- Task instructions
Quote all of the data that follows exactly as written, skipping the images.

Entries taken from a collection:
===============

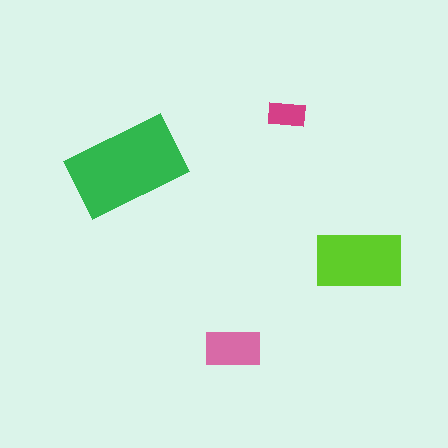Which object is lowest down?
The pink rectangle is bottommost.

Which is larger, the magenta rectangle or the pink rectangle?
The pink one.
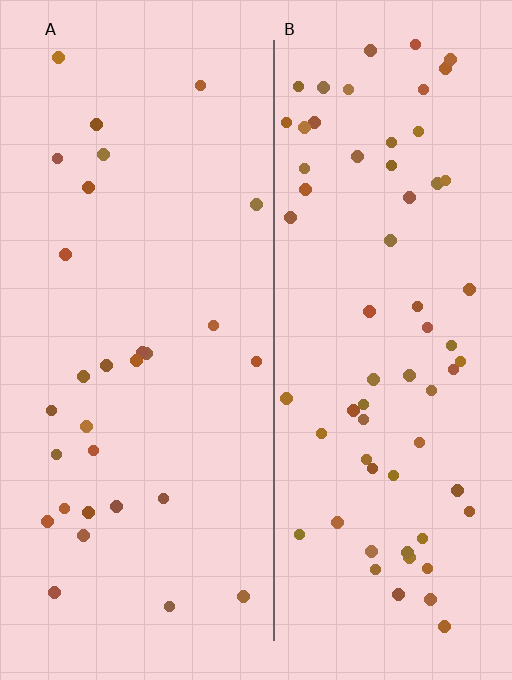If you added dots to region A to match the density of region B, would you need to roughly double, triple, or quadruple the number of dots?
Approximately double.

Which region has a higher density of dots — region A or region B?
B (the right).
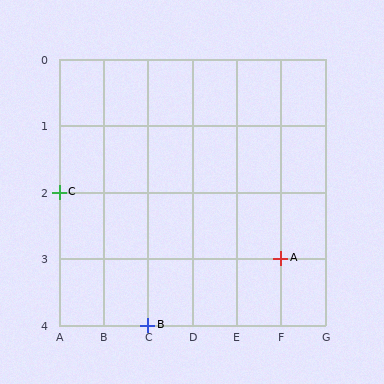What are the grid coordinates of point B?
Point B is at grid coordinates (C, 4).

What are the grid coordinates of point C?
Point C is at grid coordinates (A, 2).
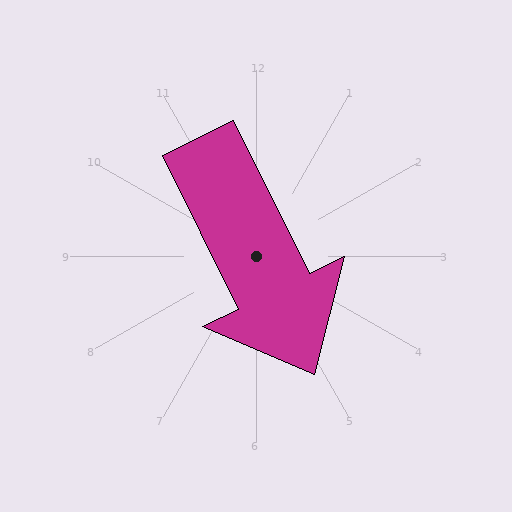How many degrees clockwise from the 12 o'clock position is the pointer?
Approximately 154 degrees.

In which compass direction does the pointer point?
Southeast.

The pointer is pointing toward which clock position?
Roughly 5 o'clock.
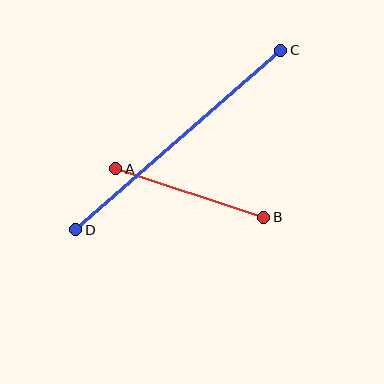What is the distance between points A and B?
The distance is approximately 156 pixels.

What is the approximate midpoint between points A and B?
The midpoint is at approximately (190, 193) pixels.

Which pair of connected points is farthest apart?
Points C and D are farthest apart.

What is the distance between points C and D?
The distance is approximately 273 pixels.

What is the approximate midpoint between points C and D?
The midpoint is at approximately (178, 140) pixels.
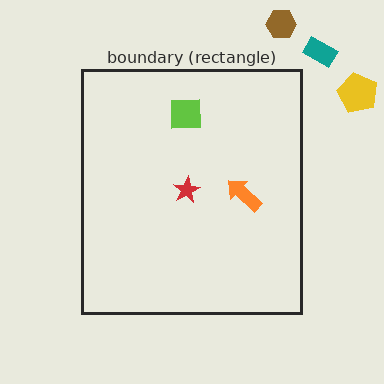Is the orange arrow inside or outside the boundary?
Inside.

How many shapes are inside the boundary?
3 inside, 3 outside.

===============

- Task answer
Which object is lowest down?
The pink rectangle is bottommost.

Which is larger, the magenta rectangle or the pink rectangle?
The pink one.
If you added dots to region A to match the density of region B, would you need to roughly double, triple, or quadruple the number of dots?
Approximately double.

Which region has a higher density of dots — region A or region B?
B (the right).
What are the grid coordinates of point B?
Point B is at grid coordinates (C, 4).

What are the grid coordinates of point C?
Point C is at grid coordinates (A, 2).
How many degrees clockwise from the 12 o'clock position is the pointer?
Approximately 154 degrees.

In which compass direction does the pointer point?
Southeast.

The pointer is pointing toward which clock position?
Roughly 5 o'clock.
What is the distance between points A and B?
The distance is approximately 156 pixels.

What is the approximate midpoint between points A and B?
The midpoint is at approximately (190, 193) pixels.

Which pair of connected points is farthest apart?
Points C and D are farthest apart.

What is the distance between points C and D?
The distance is approximately 273 pixels.

What is the approximate midpoint between points C and D?
The midpoint is at approximately (178, 140) pixels.
Is the orange arrow inside or outside the boundary?
Inside.

How many shapes are inside the boundary?
3 inside, 3 outside.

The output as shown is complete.